Illustrated geometry question entries:
Begin

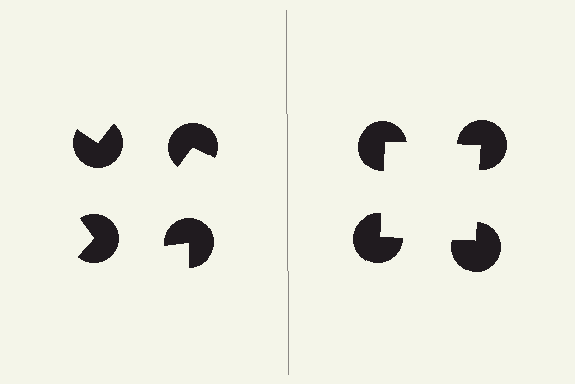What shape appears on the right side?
An illusory square.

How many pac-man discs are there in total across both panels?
8 — 4 on each side.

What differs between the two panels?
The pac-man discs are positioned identically on both sides; only the wedge orientations differ. On the right they align to a square; on the left they are misaligned.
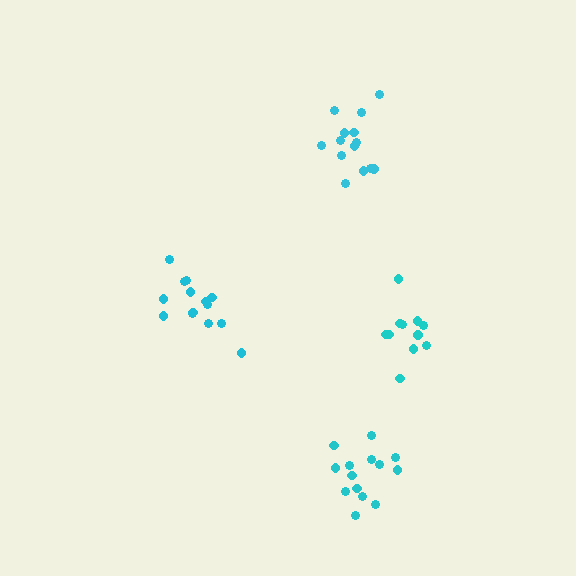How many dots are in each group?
Group 1: 11 dots, Group 2: 14 dots, Group 3: 14 dots, Group 4: 14 dots (53 total).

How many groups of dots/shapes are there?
There are 4 groups.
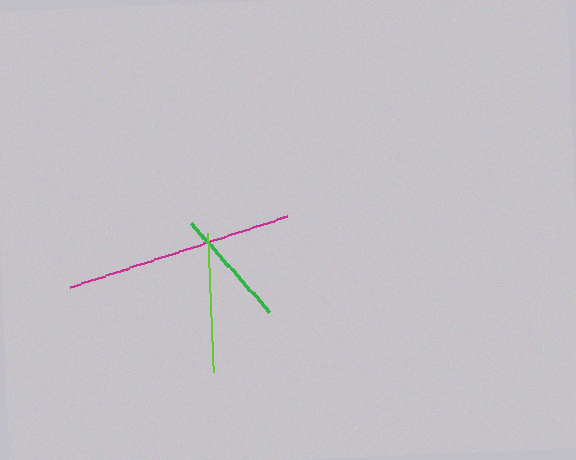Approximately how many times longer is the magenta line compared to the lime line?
The magenta line is approximately 1.6 times the length of the lime line.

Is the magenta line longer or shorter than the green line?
The magenta line is longer than the green line.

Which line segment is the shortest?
The green line is the shortest at approximately 119 pixels.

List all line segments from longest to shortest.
From longest to shortest: magenta, lime, green.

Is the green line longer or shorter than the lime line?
The lime line is longer than the green line.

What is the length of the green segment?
The green segment is approximately 119 pixels long.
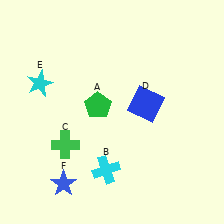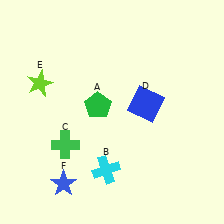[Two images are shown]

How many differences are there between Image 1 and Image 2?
There is 1 difference between the two images.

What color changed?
The star (E) changed from cyan in Image 1 to lime in Image 2.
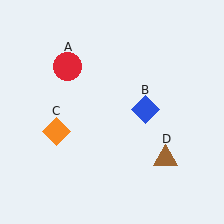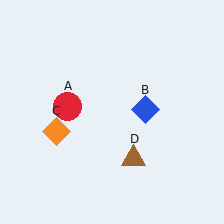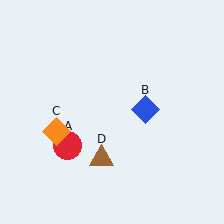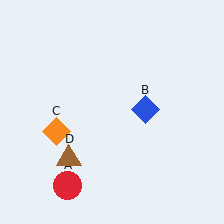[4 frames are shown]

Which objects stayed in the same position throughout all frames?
Blue diamond (object B) and orange diamond (object C) remained stationary.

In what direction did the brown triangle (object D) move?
The brown triangle (object D) moved left.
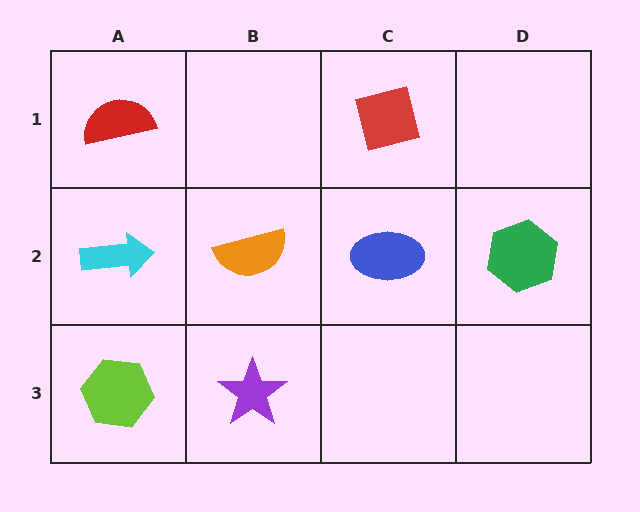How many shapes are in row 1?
2 shapes.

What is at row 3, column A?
A lime hexagon.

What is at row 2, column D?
A green hexagon.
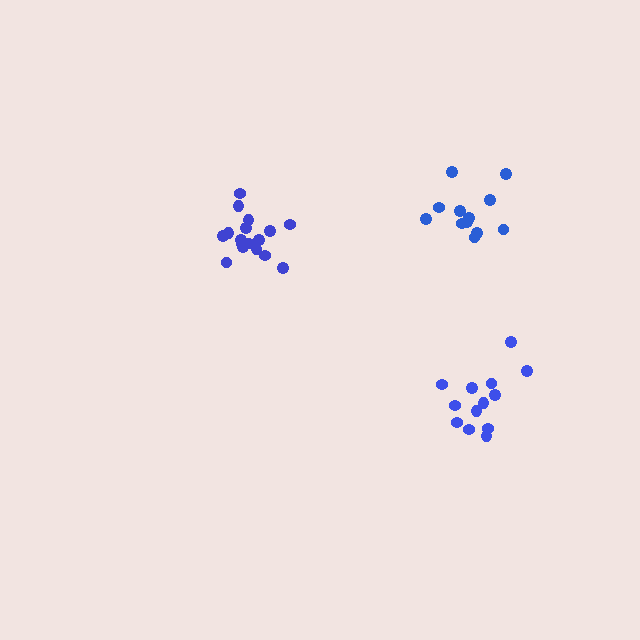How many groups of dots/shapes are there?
There are 3 groups.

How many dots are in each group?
Group 1: 13 dots, Group 2: 17 dots, Group 3: 12 dots (42 total).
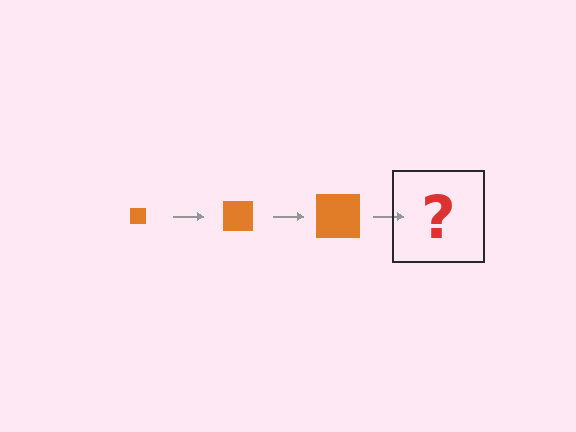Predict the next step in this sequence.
The next step is an orange square, larger than the previous one.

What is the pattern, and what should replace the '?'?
The pattern is that the square gets progressively larger each step. The '?' should be an orange square, larger than the previous one.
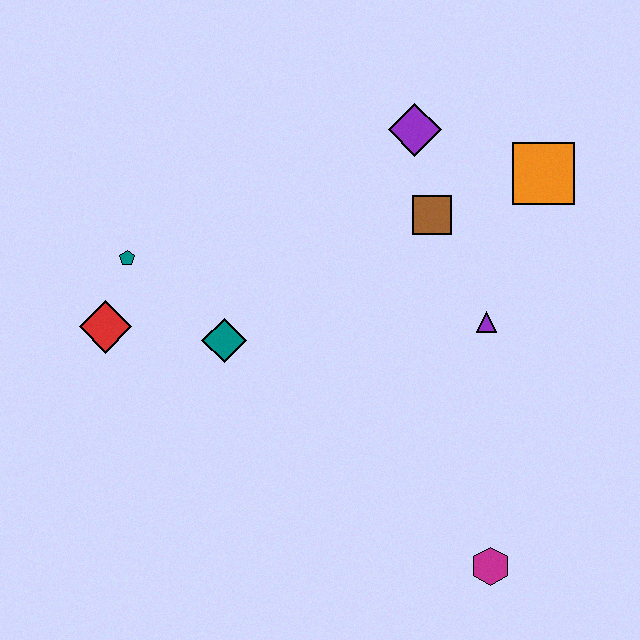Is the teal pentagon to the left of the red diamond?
No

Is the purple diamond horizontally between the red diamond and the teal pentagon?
No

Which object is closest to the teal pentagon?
The red diamond is closest to the teal pentagon.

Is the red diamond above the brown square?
No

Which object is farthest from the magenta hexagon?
The teal pentagon is farthest from the magenta hexagon.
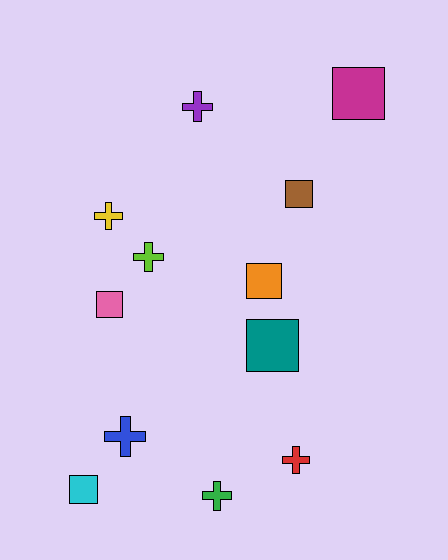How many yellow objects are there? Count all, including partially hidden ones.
There is 1 yellow object.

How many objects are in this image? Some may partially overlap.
There are 12 objects.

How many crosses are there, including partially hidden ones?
There are 6 crosses.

End

Copy the listing word for word, excluding its pictures.

What shape appears on the right side?
An illusory square.

How many pac-man discs are there in total across both panels?
8 — 4 on each side.

What differs between the two panels?
The pac-man discs are positioned identically on both sides; only the wedge orientations differ. On the right they align to a square; on the left they are misaligned.
How many dots are in each group?
Group 1: 11 dots, Group 2: 14 dots, Group 3: 14 dots, Group 4: 14 dots (53 total).

How many groups of dots/shapes are there?
There are 4 groups.
Approximately how many times longer is the magenta line compared to the lime line?
The magenta line is approximately 1.6 times the length of the lime line.

Is the magenta line longer or shorter than the green line?
The magenta line is longer than the green line.

Which line segment is the shortest?
The green line is the shortest at approximately 119 pixels.

List all line segments from longest to shortest.
From longest to shortest: magenta, lime, green.

Is the green line longer or shorter than the lime line?
The lime line is longer than the green line.

What is the length of the green segment?
The green segment is approximately 119 pixels long.
[Two images are shown]

How many differences are there between Image 1 and Image 2?
There is 1 difference between the two images.

What color changed?
The star (E) changed from cyan in Image 1 to lime in Image 2.
[4 frames are shown]

Which objects stayed in the same position throughout all frames?
Blue diamond (object B) and orange diamond (object C) remained stationary.

In what direction did the brown triangle (object D) move?
The brown triangle (object D) moved left.
How many shapes are in row 1?
2 shapes.

What is at row 3, column A?
A lime hexagon.

What is at row 2, column D?
A green hexagon.
How many groups of dots/shapes are there?
There are 3 groups.

How many dots are in each group?
Group 1: 13 dots, Group 2: 17 dots, Group 3: 12 dots (42 total).
Predict the next step in this sequence.
The next step is an orange square, larger than the previous one.

What is the pattern, and what should replace the '?'?
The pattern is that the square gets progressively larger each step. The '?' should be an orange square, larger than the previous one.
Is the teal pentagon to the left of the red diamond?
No

Is the purple diamond horizontally between the red diamond and the teal pentagon?
No

Which object is closest to the teal pentagon?
The red diamond is closest to the teal pentagon.

Is the red diamond above the brown square?
No

Which object is farthest from the magenta hexagon?
The teal pentagon is farthest from the magenta hexagon.
How many yellow objects are there? Count all, including partially hidden ones.
There is 1 yellow object.

How many objects are in this image? Some may partially overlap.
There are 12 objects.

How many crosses are there, including partially hidden ones?
There are 6 crosses.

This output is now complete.